START GIVEN RECORDS
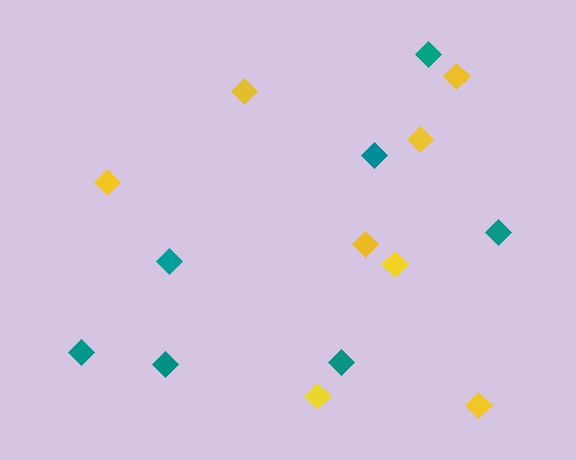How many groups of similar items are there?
There are 2 groups: one group of teal diamonds (7) and one group of yellow diamonds (8).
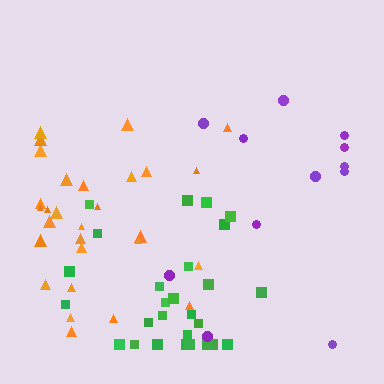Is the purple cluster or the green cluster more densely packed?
Green.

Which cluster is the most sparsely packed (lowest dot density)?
Purple.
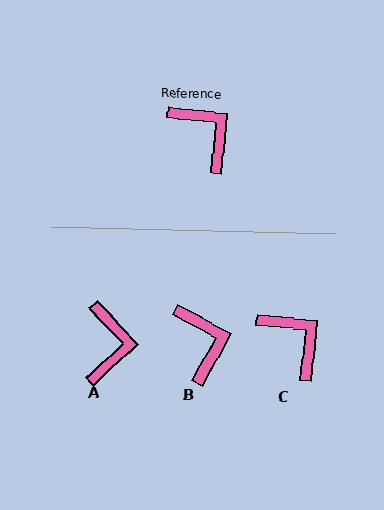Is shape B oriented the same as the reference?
No, it is off by about 23 degrees.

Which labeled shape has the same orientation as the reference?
C.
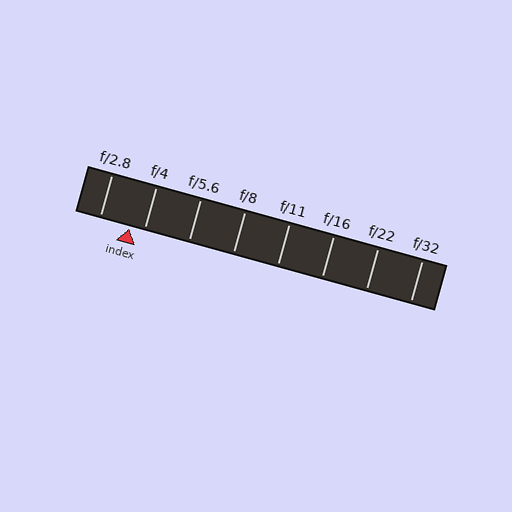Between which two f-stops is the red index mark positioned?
The index mark is between f/2.8 and f/4.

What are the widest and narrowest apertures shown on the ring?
The widest aperture shown is f/2.8 and the narrowest is f/32.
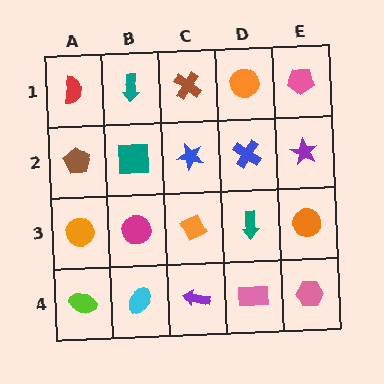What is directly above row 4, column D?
A teal arrow.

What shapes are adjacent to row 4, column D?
A teal arrow (row 3, column D), a purple arrow (row 4, column C), a pink hexagon (row 4, column E).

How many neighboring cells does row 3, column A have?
3.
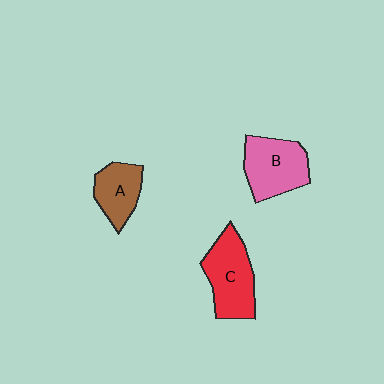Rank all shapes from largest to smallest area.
From largest to smallest: C (red), B (pink), A (brown).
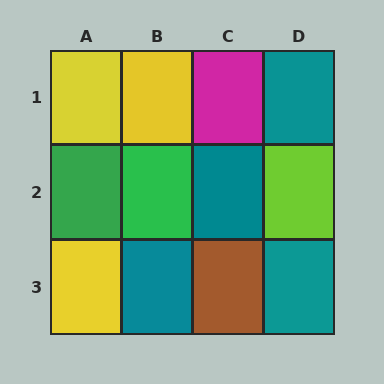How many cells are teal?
4 cells are teal.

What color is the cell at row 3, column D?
Teal.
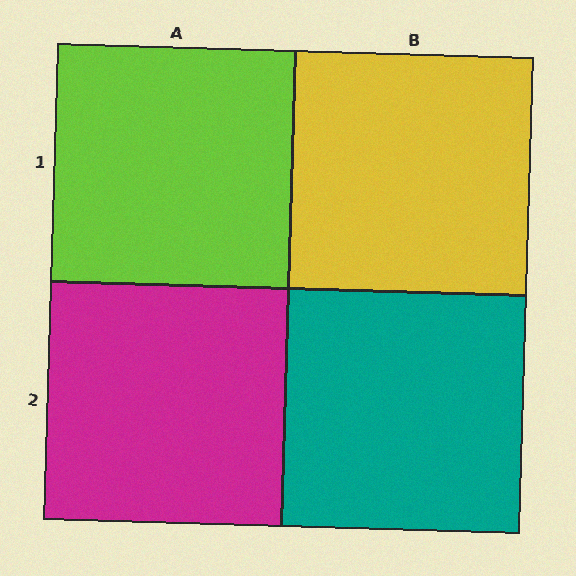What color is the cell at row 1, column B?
Yellow.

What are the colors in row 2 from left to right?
Magenta, teal.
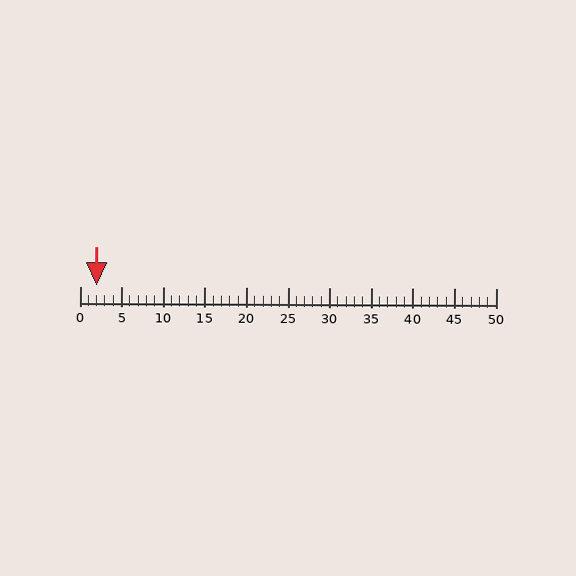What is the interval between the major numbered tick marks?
The major tick marks are spaced 5 units apart.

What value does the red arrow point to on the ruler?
The red arrow points to approximately 2.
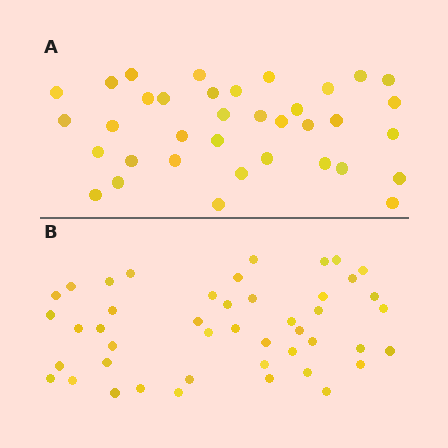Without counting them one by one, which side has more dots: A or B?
Region B (the bottom region) has more dots.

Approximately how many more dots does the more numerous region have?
Region B has roughly 8 or so more dots than region A.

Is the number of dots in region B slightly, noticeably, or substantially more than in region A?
Region B has noticeably more, but not dramatically so. The ratio is roughly 1.2 to 1.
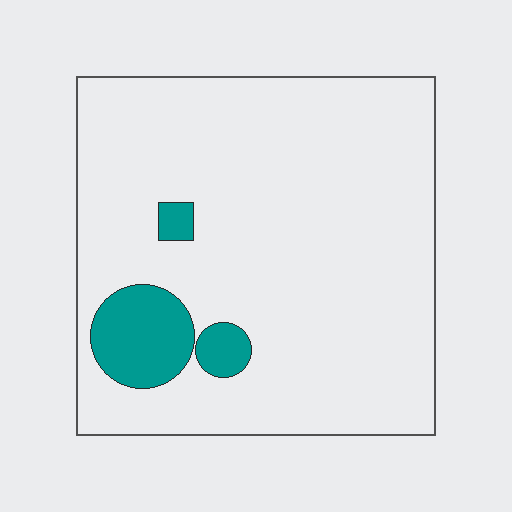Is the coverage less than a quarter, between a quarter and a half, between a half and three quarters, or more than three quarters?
Less than a quarter.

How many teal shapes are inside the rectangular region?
3.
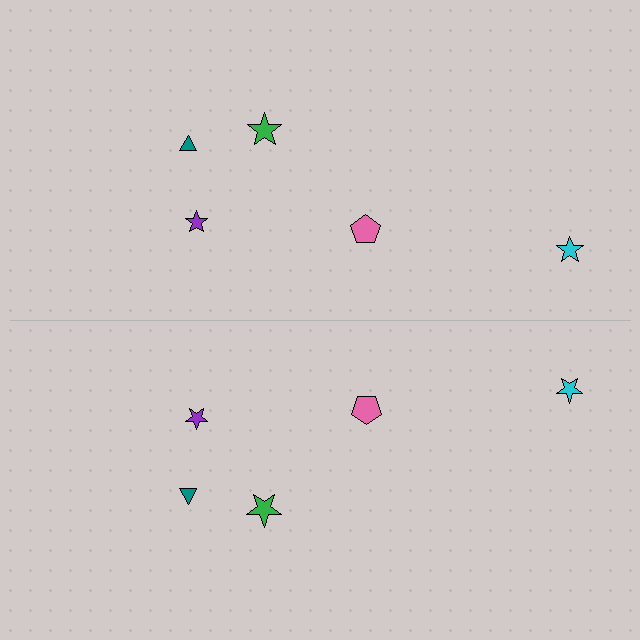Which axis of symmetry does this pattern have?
The pattern has a horizontal axis of symmetry running through the center of the image.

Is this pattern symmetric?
Yes, this pattern has bilateral (reflection) symmetry.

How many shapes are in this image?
There are 10 shapes in this image.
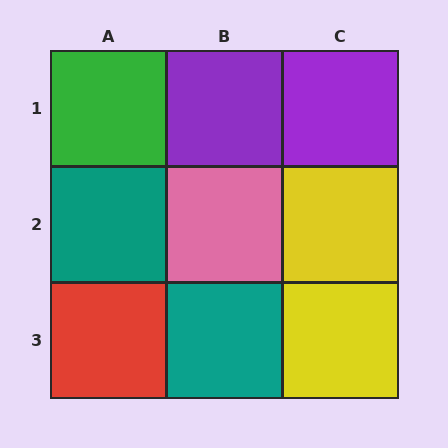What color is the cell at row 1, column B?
Purple.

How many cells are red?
1 cell is red.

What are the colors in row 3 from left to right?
Red, teal, yellow.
END GIVEN RECORDS
Exclude the pictures and print the rest of the data exactly.

FINAL ANSWER
How many groups of similar items are there?
There are 2 groups: one group of teal diamonds (7) and one group of yellow diamonds (8).
Is the purple cluster or the green cluster more densely packed?
Green.

Which cluster is the most sparsely packed (lowest dot density)?
Purple.
Is shape B oriented the same as the reference?
No, it is off by about 23 degrees.

Which labeled shape has the same orientation as the reference?
C.
Between which two f-stops is the red index mark positioned?
The index mark is between f/2.8 and f/4.

What are the widest and narrowest apertures shown on the ring?
The widest aperture shown is f/2.8 and the narrowest is f/32.
What is directly above row 4, column D?
A teal arrow.

What shapes are adjacent to row 4, column D?
A teal arrow (row 3, column D), a purple arrow (row 4, column C), a pink hexagon (row 4, column E).

How many neighboring cells does row 3, column A have?
3.
Rank all shapes from largest to smallest area.
From largest to smallest: C (red), B (pink), A (brown).
How many cells are teal?
4 cells are teal.

What color is the cell at row 3, column D?
Teal.
What color is the cell at row 1, column B?
Yellow.

What are the colors in row 2 from left to right?
Magenta, teal.
What is the interval between the major numbered tick marks?
The major tick marks are spaced 5 units apart.

What value does the red arrow point to on the ruler?
The red arrow points to approximately 2.
Without counting them one by one, which side has more dots: A or B?
Region B (the bottom region) has more dots.

Approximately how many more dots does the more numerous region have?
Region B has roughly 8 or so more dots than region A.

Is the number of dots in region B slightly, noticeably, or substantially more than in region A?
Region B has noticeably more, but not dramatically so. The ratio is roughly 1.2 to 1.
Is the coverage less than a quarter, between a quarter and a half, between a half and three quarters, or more than three quarters?
Less than a quarter.

How many teal shapes are inside the rectangular region?
3.
Which axis of symmetry does this pattern have?
The pattern has a horizontal axis of symmetry running through the center of the image.

Is this pattern symmetric?
Yes, this pattern has bilateral (reflection) symmetry.

How many shapes are in this image?
There are 10 shapes in this image.
What color is the cell at row 1, column B?
Purple.

How many cells are red?
1 cell is red.

What are the colors in row 3 from left to right?
Red, teal, yellow.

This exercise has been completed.